● Task instructions
Quote, verbatim, all material below, without pictures.

● Records for this task
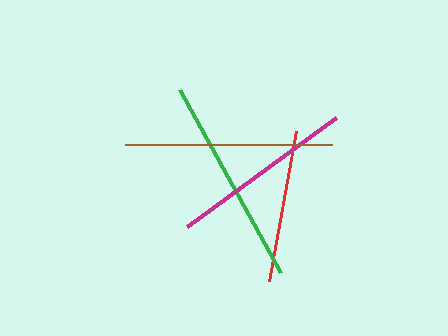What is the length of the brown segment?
The brown segment is approximately 207 pixels long.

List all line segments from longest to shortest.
From longest to shortest: green and brown (about equal), magenta, red.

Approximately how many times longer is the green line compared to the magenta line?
The green line is approximately 1.1 times the length of the magenta line.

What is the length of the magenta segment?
The magenta segment is approximately 185 pixels long.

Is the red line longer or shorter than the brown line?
The brown line is longer than the red line.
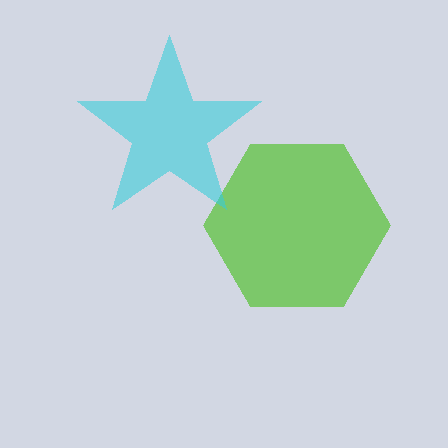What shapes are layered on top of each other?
The layered shapes are: a lime hexagon, a cyan star.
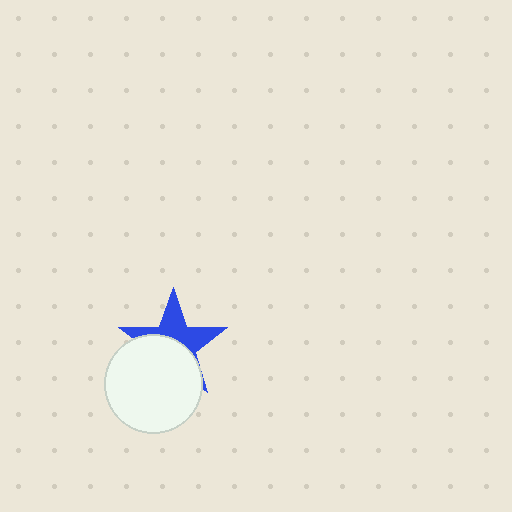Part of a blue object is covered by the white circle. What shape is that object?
It is a star.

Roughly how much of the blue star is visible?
About half of it is visible (roughly 47%).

● Task response
What is the length of the brown segment?
The brown segment is approximately 207 pixels long.

List all line segments from longest to shortest.
From longest to shortest: green and brown (about equal), magenta, red.

Approximately how many times longer is the green line compared to the magenta line?
The green line is approximately 1.1 times the length of the magenta line.

What is the length of the magenta segment?
The magenta segment is approximately 185 pixels long.

Is the red line longer or shorter than the brown line?
The brown line is longer than the red line.
What shapes are layered on top of each other?
The layered shapes are: a lime hexagon, a cyan star.
Part of a blue object is covered by the white circle. What shape is that object?
It is a star.

Roughly how much of the blue star is visible?
About half of it is visible (roughly 47%).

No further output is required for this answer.